TASK INSTRUCTIONS> Your copy should begin at the line containing "How many objects" and end at the last line of the records; transcribe those lines exactly and leave out every picture.

———

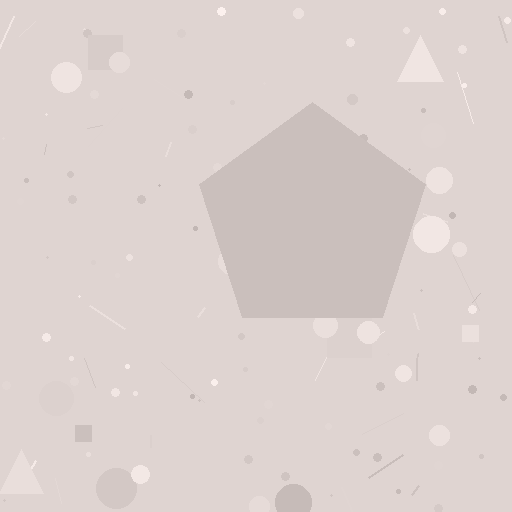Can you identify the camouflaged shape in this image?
The camouflaged shape is a pentagon.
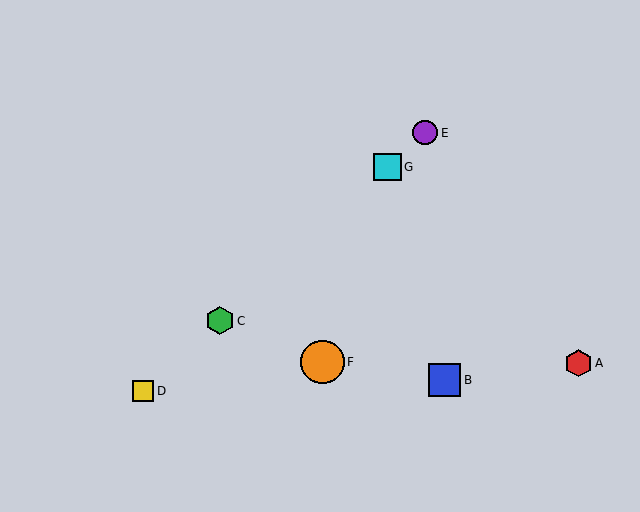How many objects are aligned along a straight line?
4 objects (C, D, E, G) are aligned along a straight line.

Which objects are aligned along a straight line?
Objects C, D, E, G are aligned along a straight line.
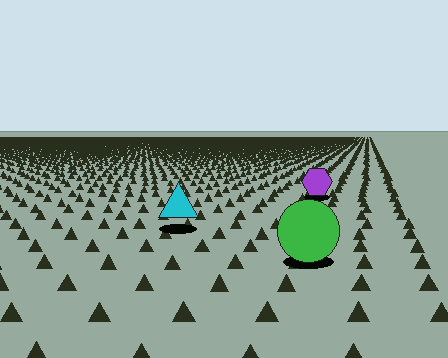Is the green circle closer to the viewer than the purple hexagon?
Yes. The green circle is closer — you can tell from the texture gradient: the ground texture is coarser near it.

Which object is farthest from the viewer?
The purple hexagon is farthest from the viewer. It appears smaller and the ground texture around it is denser.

———

THE OUTPUT>
How many objects are aligned along a straight line?
4 objects (C, D, E, G) are aligned along a straight line.

Which objects are aligned along a straight line?
Objects C, D, E, G are aligned along a straight line.
Is the green circle closer to the viewer than the purple hexagon?
Yes. The green circle is closer — you can tell from the texture gradient: the ground texture is coarser near it.

Which object is farthest from the viewer?
The purple hexagon is farthest from the viewer. It appears smaller and the ground texture around it is denser.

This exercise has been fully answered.